*Set task:*
Drop the pictures, then extract the listing word for word.

Entries taken from a collection
-------------------------
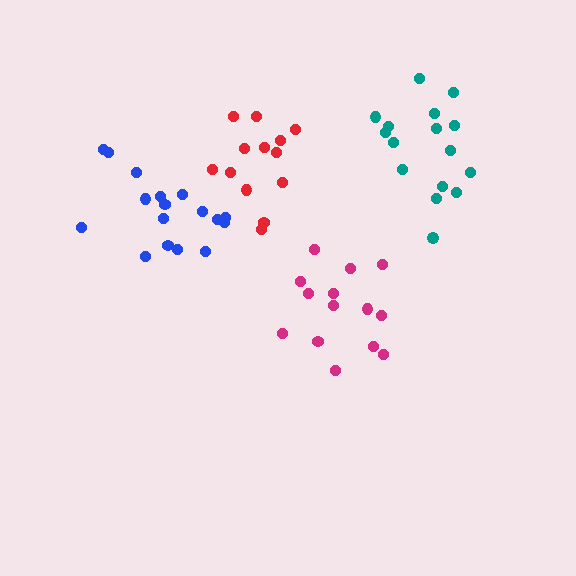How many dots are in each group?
Group 1: 14 dots, Group 2: 17 dots, Group 3: 13 dots, Group 4: 16 dots (60 total).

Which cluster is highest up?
The teal cluster is topmost.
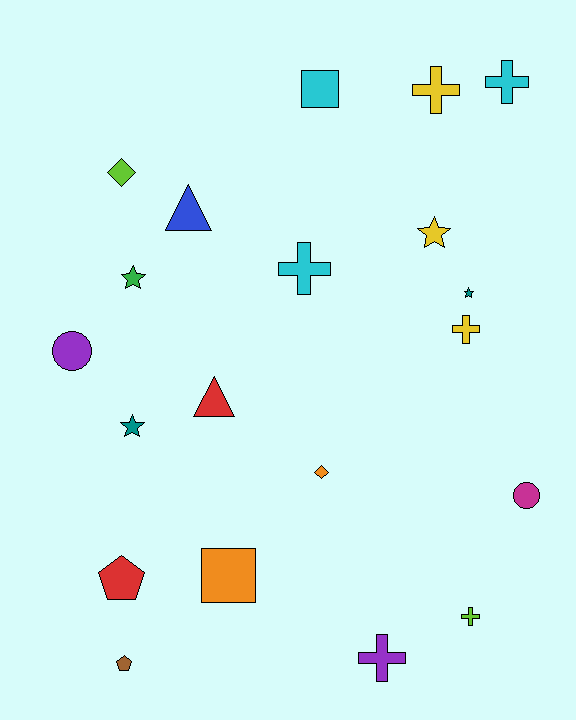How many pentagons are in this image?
There are 2 pentagons.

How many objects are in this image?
There are 20 objects.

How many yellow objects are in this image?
There are 3 yellow objects.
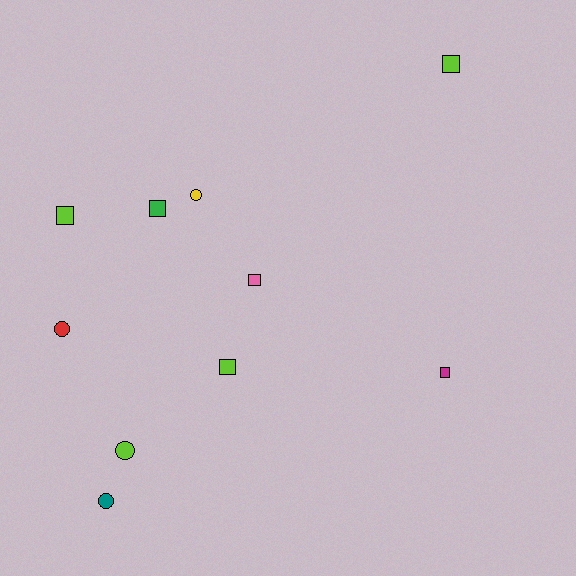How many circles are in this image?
There are 4 circles.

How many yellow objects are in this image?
There is 1 yellow object.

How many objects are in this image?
There are 10 objects.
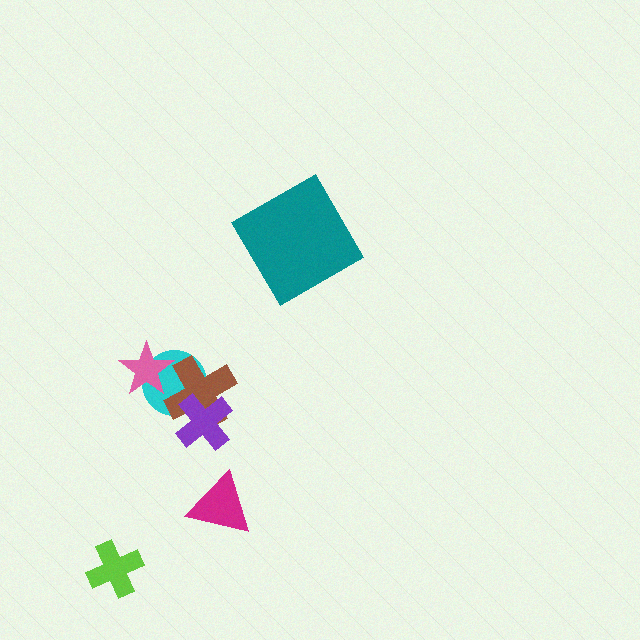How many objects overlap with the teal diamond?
0 objects overlap with the teal diamond.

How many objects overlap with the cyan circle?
3 objects overlap with the cyan circle.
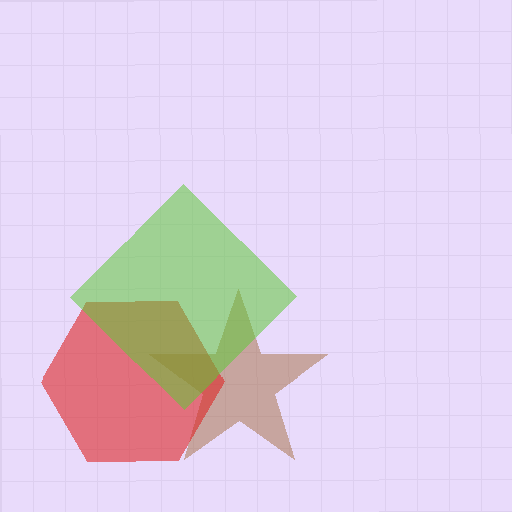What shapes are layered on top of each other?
The layered shapes are: a brown star, a red hexagon, a lime diamond.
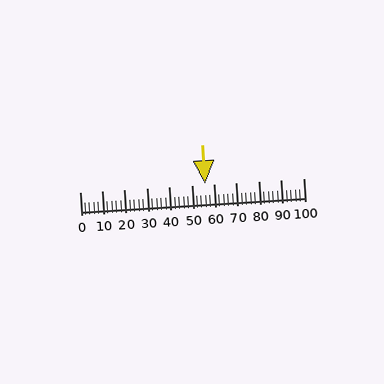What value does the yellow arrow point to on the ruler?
The yellow arrow points to approximately 56.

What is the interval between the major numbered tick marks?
The major tick marks are spaced 10 units apart.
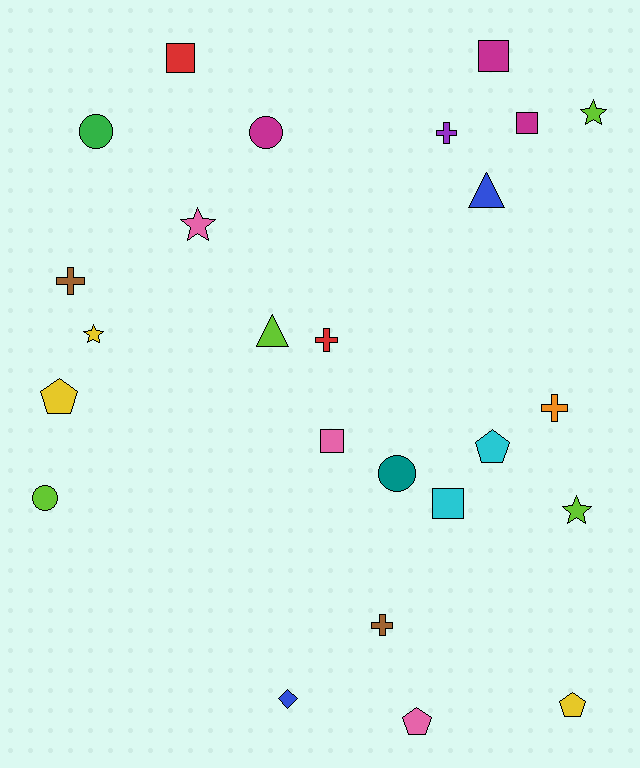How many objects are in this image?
There are 25 objects.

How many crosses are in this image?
There are 5 crosses.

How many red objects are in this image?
There are 2 red objects.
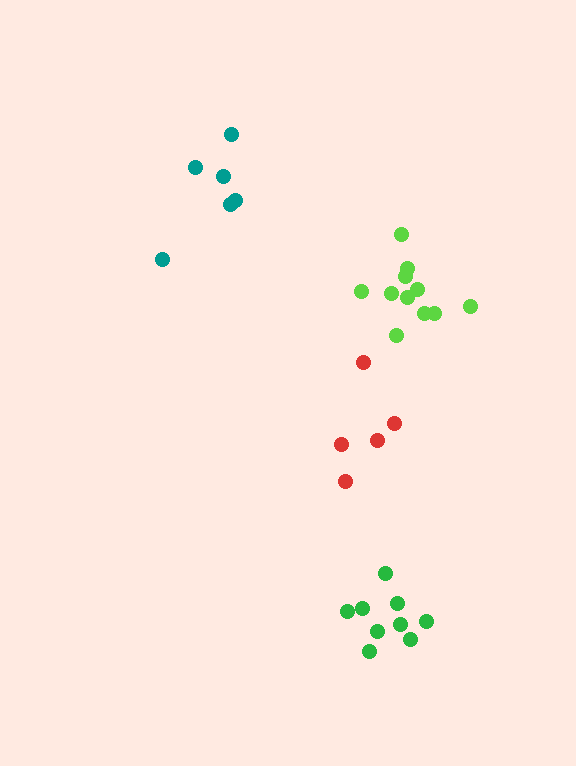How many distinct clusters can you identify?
There are 4 distinct clusters.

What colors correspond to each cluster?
The clusters are colored: teal, red, lime, green.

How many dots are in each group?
Group 1: 6 dots, Group 2: 5 dots, Group 3: 11 dots, Group 4: 9 dots (31 total).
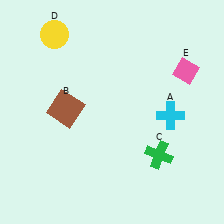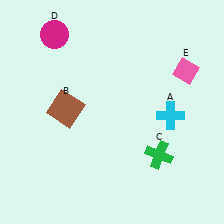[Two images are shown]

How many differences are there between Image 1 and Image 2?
There is 1 difference between the two images.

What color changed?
The circle (D) changed from yellow in Image 1 to magenta in Image 2.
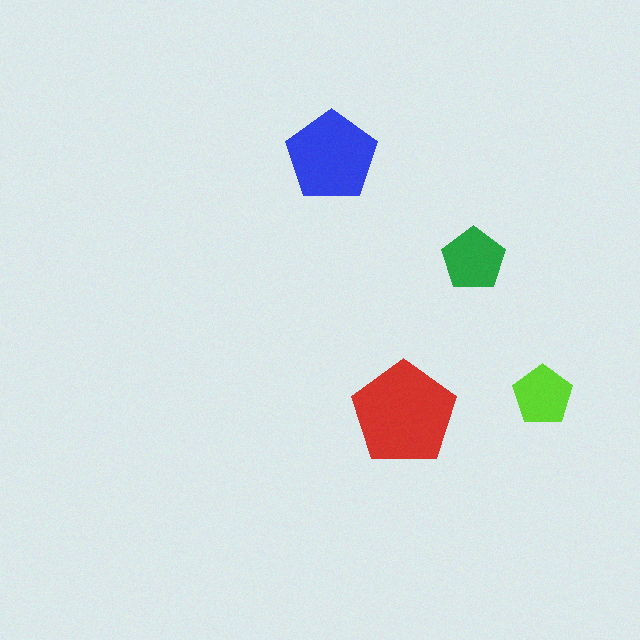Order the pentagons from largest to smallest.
the red one, the blue one, the green one, the lime one.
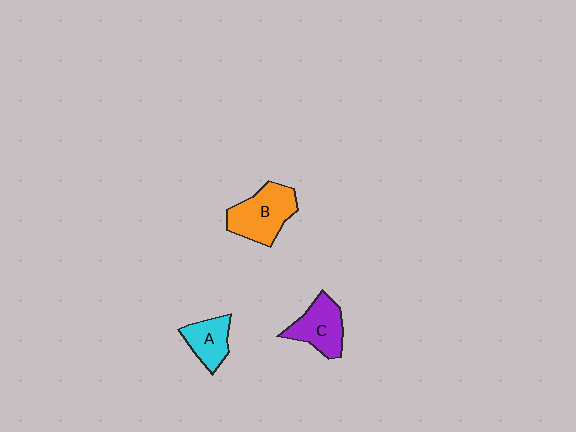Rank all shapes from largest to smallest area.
From largest to smallest: B (orange), C (purple), A (cyan).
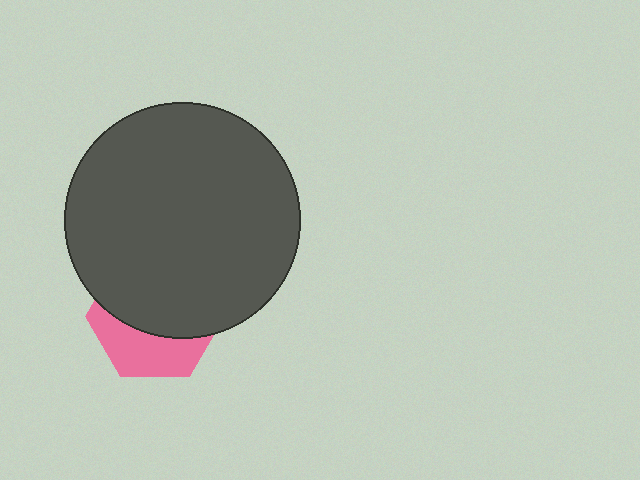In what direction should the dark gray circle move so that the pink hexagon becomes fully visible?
The dark gray circle should move up. That is the shortest direction to clear the overlap and leave the pink hexagon fully visible.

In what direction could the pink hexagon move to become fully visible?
The pink hexagon could move down. That would shift it out from behind the dark gray circle entirely.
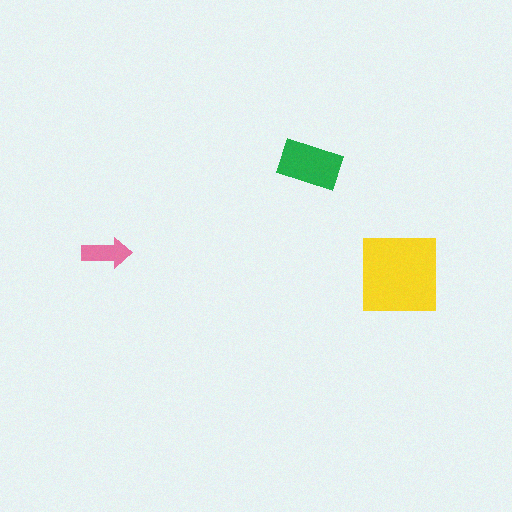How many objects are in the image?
There are 3 objects in the image.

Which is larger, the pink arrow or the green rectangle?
The green rectangle.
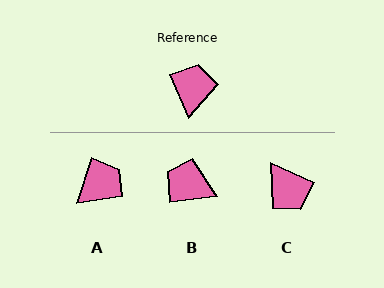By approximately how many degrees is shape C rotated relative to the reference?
Approximately 137 degrees clockwise.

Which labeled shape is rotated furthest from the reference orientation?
C, about 137 degrees away.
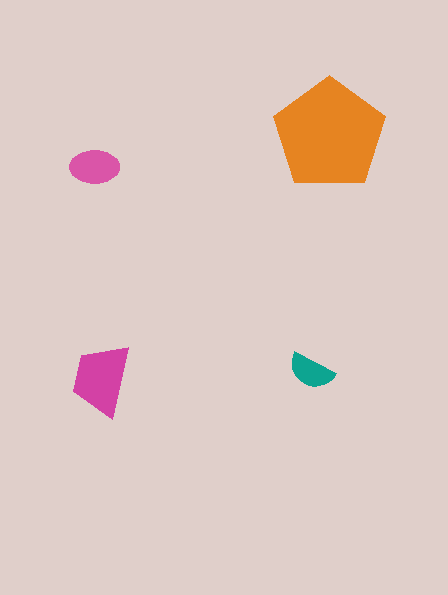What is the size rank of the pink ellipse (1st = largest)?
3rd.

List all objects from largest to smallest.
The orange pentagon, the magenta trapezoid, the pink ellipse, the teal semicircle.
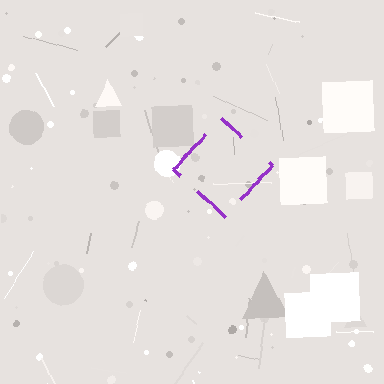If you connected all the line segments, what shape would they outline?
They would outline a diamond.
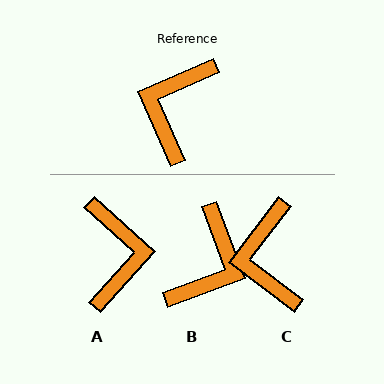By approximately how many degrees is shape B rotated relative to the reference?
Approximately 177 degrees counter-clockwise.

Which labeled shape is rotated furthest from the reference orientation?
B, about 177 degrees away.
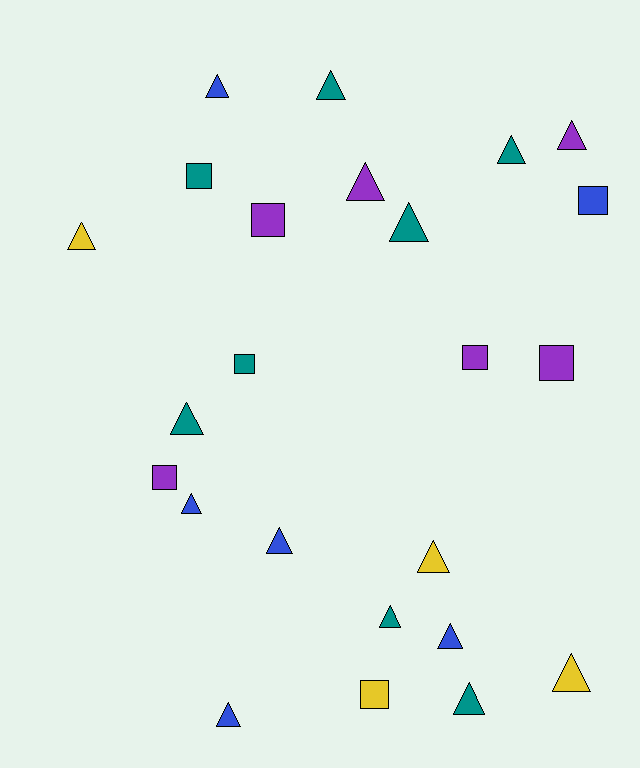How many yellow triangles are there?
There are 3 yellow triangles.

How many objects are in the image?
There are 24 objects.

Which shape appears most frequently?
Triangle, with 16 objects.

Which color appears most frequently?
Teal, with 8 objects.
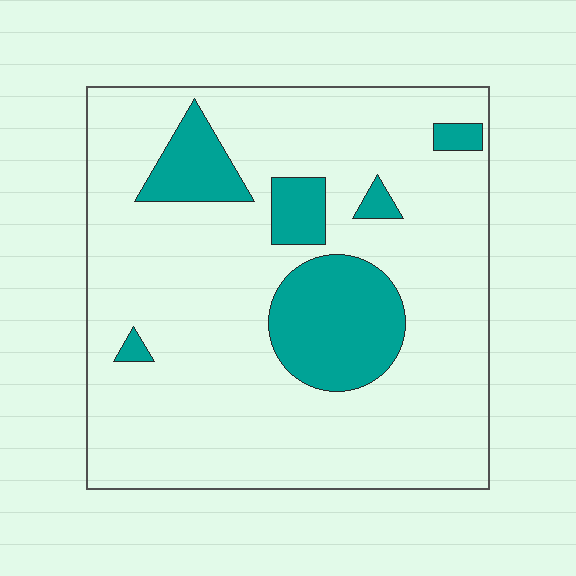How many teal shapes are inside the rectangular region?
6.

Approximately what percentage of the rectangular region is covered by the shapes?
Approximately 15%.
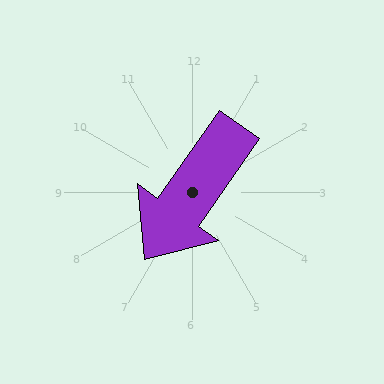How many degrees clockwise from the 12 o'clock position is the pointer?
Approximately 215 degrees.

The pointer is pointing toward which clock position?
Roughly 7 o'clock.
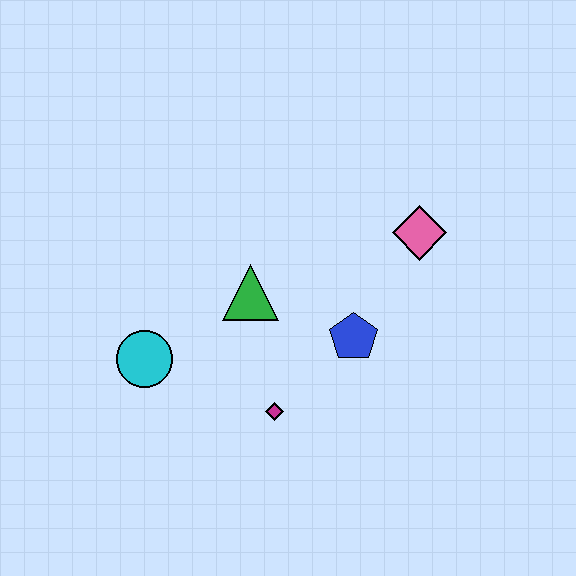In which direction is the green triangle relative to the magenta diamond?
The green triangle is above the magenta diamond.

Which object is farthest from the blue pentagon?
The cyan circle is farthest from the blue pentagon.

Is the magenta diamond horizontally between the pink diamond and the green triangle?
Yes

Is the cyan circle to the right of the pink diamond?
No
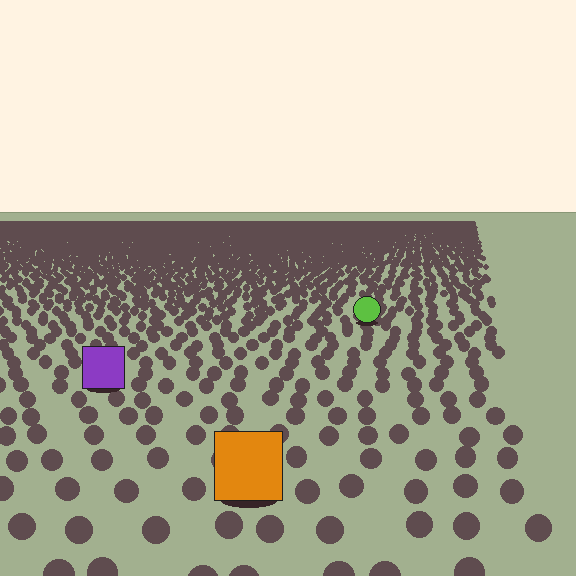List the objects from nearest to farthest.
From nearest to farthest: the orange square, the purple square, the lime circle.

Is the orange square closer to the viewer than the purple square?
Yes. The orange square is closer — you can tell from the texture gradient: the ground texture is coarser near it.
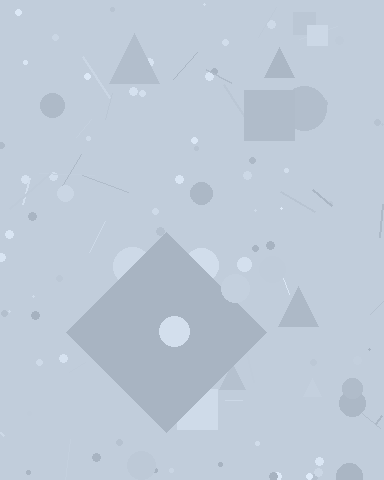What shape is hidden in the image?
A diamond is hidden in the image.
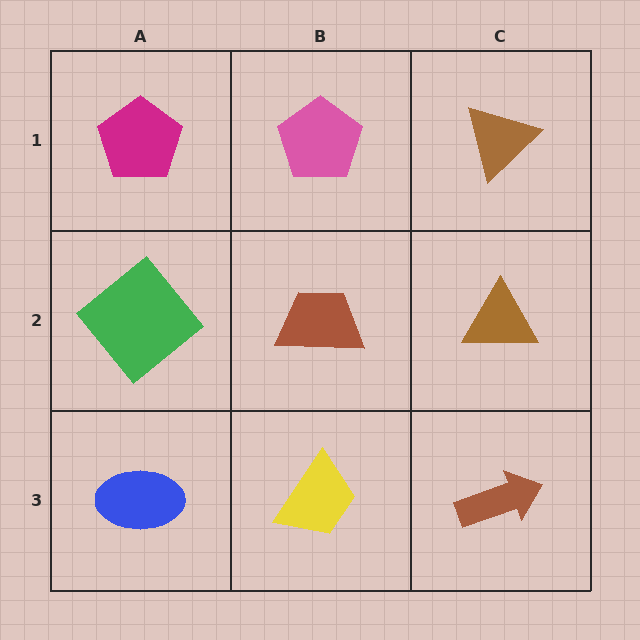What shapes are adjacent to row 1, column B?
-------------------------
*Completed exercise:*
How many dots are in each group?
Group 1: 14 dots, Group 2: 17 dots, Group 3: 13 dots, Group 4: 16 dots (60 total).

Which cluster is highest up?
The teal cluster is topmost.
How many pentagons are in this image?
There are 2 pentagons.

How many objects are in this image?
There are 20 objects.

How many yellow objects are in this image?
There are 3 yellow objects.
How many circles are in this image?
There are 4 circles.

How many yellow objects are in this image?
There is 1 yellow object.

How many objects are in this image?
There are 10 objects.
How many objects overlap with the teal diamond?
0 objects overlap with the teal diamond.

How many objects overlap with the cyan circle?
3 objects overlap with the cyan circle.
What shapes are layered on top of each other?
The layered shapes are: a brown star, a red hexagon, a lime diamond.
What value does the yellow arrow point to on the ruler?
The yellow arrow points to approximately 56.

What is the interval between the major numbered tick marks?
The major tick marks are spaced 10 units apart.
How many objects are in this image?
There are 25 objects.

How many crosses are in this image?
There are 5 crosses.

How many red objects are in this image?
There are 2 red objects.
How many distinct clusters can you identify?
There are 4 distinct clusters.

What colors correspond to each cluster?
The clusters are colored: teal, red, lime, green.

How many dots are in each group?
Group 1: 6 dots, Group 2: 5 dots, Group 3: 11 dots, Group 4: 9 dots (31 total).
[Two images are shown]

How many differences are there between Image 1 and Image 2?
There is 1 difference between the two images.

What color changed?
The circle (D) changed from yellow in Image 1 to magenta in Image 2.
Order the pentagons from largest to smallest.
the red one, the blue one, the green one, the lime one.
Rank all shapes from largest to smallest area.
From largest to smallest: B (orange), C (purple), A (cyan).
In what direction should the dark gray circle move so that the pink hexagon becomes fully visible?
The dark gray circle should move up. That is the shortest direction to clear the overlap and leave the pink hexagon fully visible.

In what direction could the pink hexagon move to become fully visible?
The pink hexagon could move down. That would shift it out from behind the dark gray circle entirely.
How many objects are in the image?
There are 3 objects in the image.

Which is larger, the pink arrow or the green rectangle?
The green rectangle.
By approximately how many degrees is shape C rotated relative to the reference?
Approximately 137 degrees clockwise.

Which labeled shape is rotated furthest from the reference orientation?
C, about 137 degrees away.
What is the size rank of the pink ellipse (1st = largest)?
3rd.

List all objects from largest to smallest.
The orange pentagon, the magenta trapezoid, the pink ellipse, the teal semicircle.
If you connected all the line segments, what shape would they outline?
They would outline a diamond.
By approximately how many degrees is shape B rotated relative to the reference?
Approximately 177 degrees counter-clockwise.

Which labeled shape is rotated furthest from the reference orientation?
B, about 177 degrees away.
How many yellow triangles are there?
There are 3 yellow triangles.

How many objects are in the image?
There are 24 objects.

Which shape appears most frequently?
Triangle, with 16 objects.

Which color appears most frequently?
Teal, with 8 objects.
How many teal shapes are inside the rectangular region?
6.

Approximately what percentage of the rectangular region is covered by the shapes?
Approximately 15%.
How many degrees clockwise from the 12 o'clock position is the pointer?
Approximately 215 degrees.

The pointer is pointing toward which clock position?
Roughly 7 o'clock.
In which direction is the green triangle relative to the magenta diamond?
The green triangle is above the magenta diamond.

Which object is farthest from the blue pentagon?
The cyan circle is farthest from the blue pentagon.

Is the magenta diamond horizontally between the pink diamond and the green triangle?
Yes

Is the cyan circle to the right of the pink diamond?
No
List the objects from nearest to farthest.
From nearest to farthest: the orange square, the purple square, the lime circle.

Is the orange square closer to the viewer than the purple square?
Yes. The orange square is closer — you can tell from the texture gradient: the ground texture is coarser near it.
What shape is hidden in the image?
A diamond is hidden in the image.
What shapes are adjacent to row 1, column B?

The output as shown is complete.